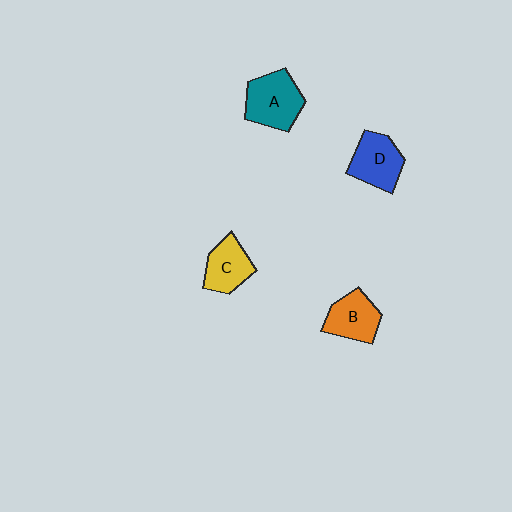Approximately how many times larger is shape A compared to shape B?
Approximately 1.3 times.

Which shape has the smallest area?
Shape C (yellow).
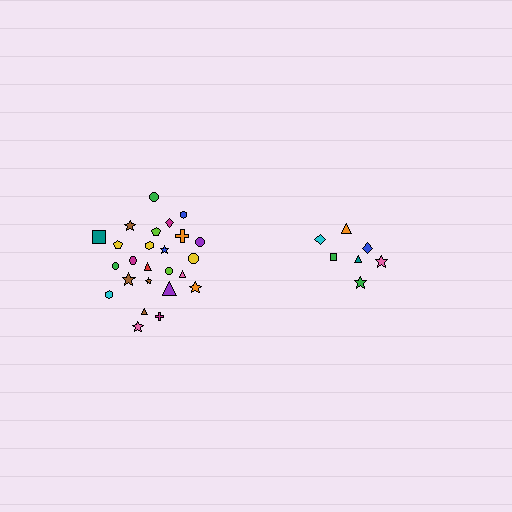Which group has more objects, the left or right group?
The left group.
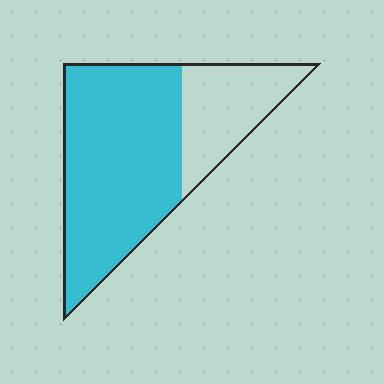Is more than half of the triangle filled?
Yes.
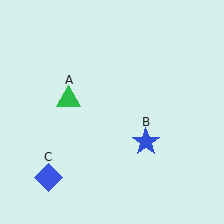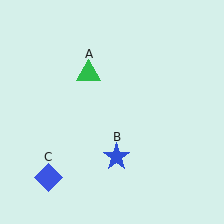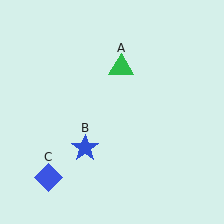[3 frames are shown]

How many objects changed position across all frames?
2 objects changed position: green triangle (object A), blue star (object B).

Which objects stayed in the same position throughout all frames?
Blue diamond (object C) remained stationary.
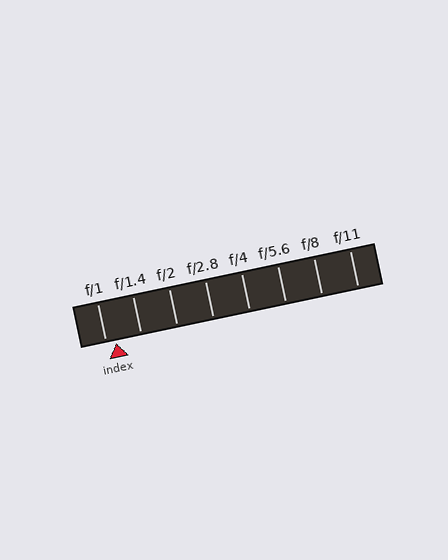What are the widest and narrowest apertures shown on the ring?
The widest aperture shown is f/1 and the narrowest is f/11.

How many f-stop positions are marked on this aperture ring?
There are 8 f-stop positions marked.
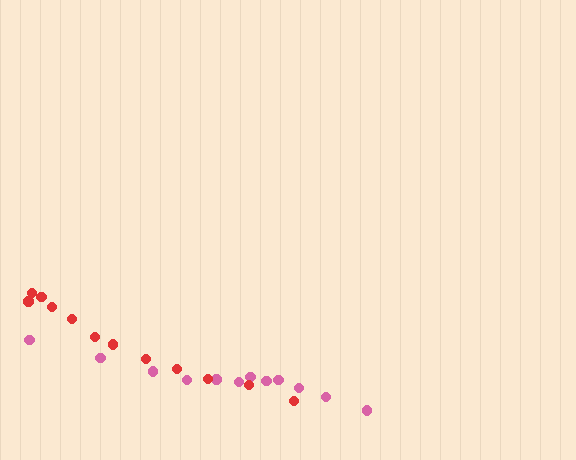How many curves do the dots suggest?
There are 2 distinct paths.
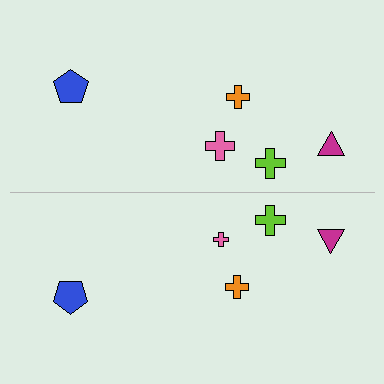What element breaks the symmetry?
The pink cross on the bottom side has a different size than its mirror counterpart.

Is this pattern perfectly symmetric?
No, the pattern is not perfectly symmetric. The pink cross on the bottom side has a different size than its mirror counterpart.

○ ○ ○

Restate every record exactly, please; do not copy the pictures.

Reply to the task:
Approximately how many times larger is shape A compared to shape B?
Approximately 1.3 times.

Which shape has the smallest area?
Shape C (yellow).
Which group has more objects, the left or right group?
The left group.
Is more than half of the triangle filled?
Yes.
[3 frames are shown]

How many objects changed position across all frames?
2 objects changed position: green triangle (object A), blue star (object B).

Which objects stayed in the same position throughout all frames?
Blue diamond (object C) remained stationary.
What are the widest and narrowest apertures shown on the ring?
The widest aperture shown is f/1 and the narrowest is f/11.

How many f-stop positions are marked on this aperture ring?
There are 8 f-stop positions marked.
How many curves do the dots suggest?
There are 2 distinct paths.
What element breaks the symmetry?
The pink cross on the bottom side has a different size than its mirror counterpart.

Is this pattern perfectly symmetric?
No, the pattern is not perfectly symmetric. The pink cross on the bottom side has a different size than its mirror counterpart.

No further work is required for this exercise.